Write out the data below in full, unchanged, minus the images.
== Exercise inputs ==
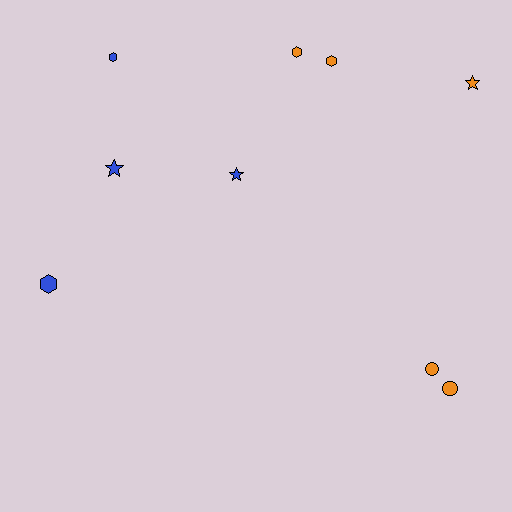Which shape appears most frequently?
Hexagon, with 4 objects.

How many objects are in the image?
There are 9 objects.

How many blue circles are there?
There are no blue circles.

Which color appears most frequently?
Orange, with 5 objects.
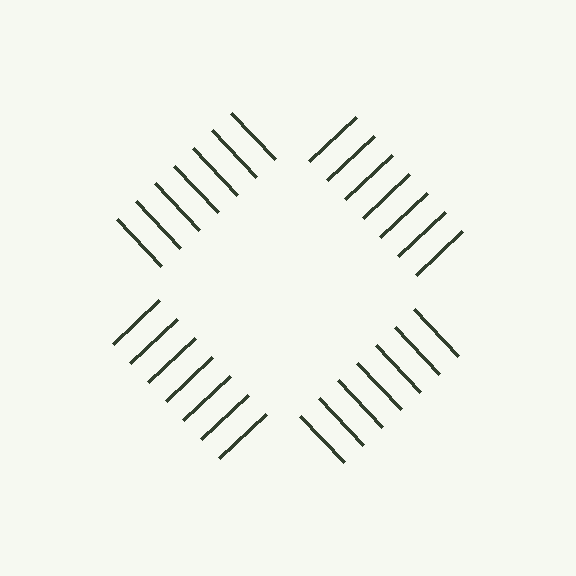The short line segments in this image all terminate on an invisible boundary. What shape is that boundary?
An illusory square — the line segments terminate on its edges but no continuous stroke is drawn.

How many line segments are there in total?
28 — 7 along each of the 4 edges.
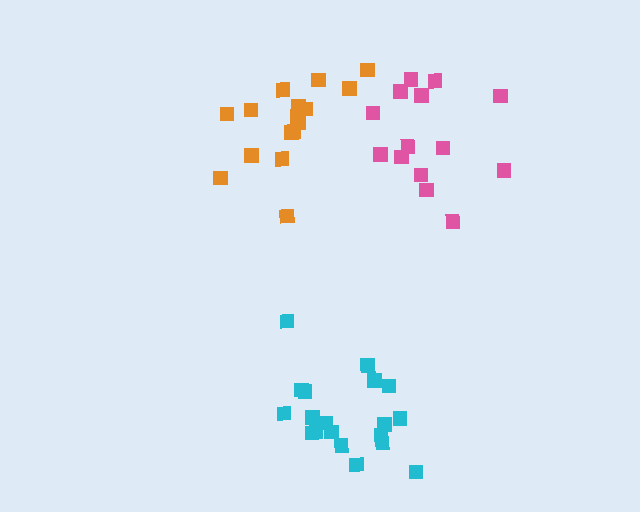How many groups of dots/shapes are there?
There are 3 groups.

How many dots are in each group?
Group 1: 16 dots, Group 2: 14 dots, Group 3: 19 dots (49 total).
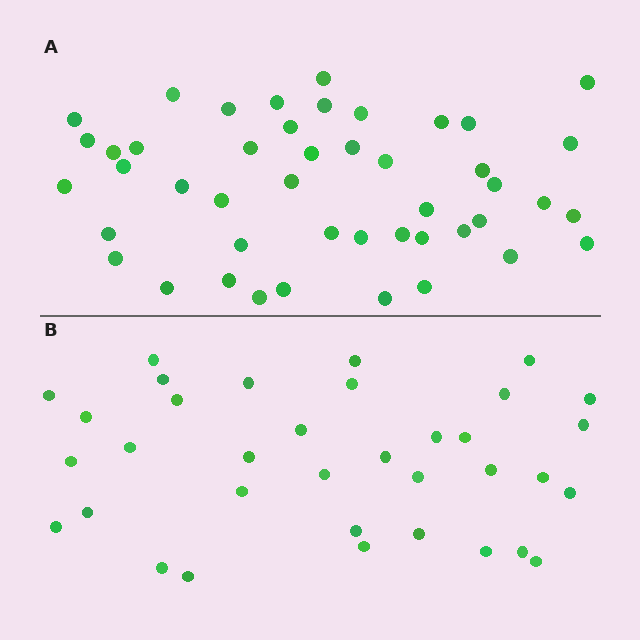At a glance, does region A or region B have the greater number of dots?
===
Task answer:
Which shape appears most frequently?
Hexagon, with 4 objects.

How many objects are in the image?
There are 9 objects.

How many blue circles are there?
There are no blue circles.

Which color appears most frequently?
Orange, with 5 objects.
The short line segments in this image all terminate on an invisible boundary. What shape is that boundary?
An illusory square — the line segments terminate on its edges but no continuous stroke is drawn.

How many line segments are there in total?
28 — 7 along each of the 4 edges.
How many groups of dots/shapes are there?
There are 3 groups.

How many dots are in each group?
Group 1: 16 dots, Group 2: 14 dots, Group 3: 19 dots (49 total).
At a glance, does region A or region B have the greater number of dots?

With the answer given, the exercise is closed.